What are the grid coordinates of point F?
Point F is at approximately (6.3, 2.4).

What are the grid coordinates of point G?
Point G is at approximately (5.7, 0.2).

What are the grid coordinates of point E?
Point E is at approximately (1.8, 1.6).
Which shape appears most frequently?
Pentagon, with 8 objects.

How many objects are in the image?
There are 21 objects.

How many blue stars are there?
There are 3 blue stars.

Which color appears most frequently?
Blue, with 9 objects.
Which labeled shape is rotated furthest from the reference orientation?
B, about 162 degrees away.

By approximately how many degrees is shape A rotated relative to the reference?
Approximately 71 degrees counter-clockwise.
* * *
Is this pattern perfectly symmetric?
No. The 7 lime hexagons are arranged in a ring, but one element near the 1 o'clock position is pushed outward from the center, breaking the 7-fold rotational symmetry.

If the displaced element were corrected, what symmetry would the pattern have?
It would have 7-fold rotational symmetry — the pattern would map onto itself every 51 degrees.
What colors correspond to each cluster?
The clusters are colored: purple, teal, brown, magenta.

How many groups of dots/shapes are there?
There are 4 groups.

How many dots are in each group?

» Aim of the task
Copy out exactly the lines from the one with "What colors correspond to each cluster?" through the one with "How many dots are in each group?", counting both ends, and no other lines.

» Output
What colors correspond to each cluster?
The clusters are colored: purple, teal, brown, magenta.

How many groups of dots/shapes are there?
There are 4 groups.

How many dots are in each group?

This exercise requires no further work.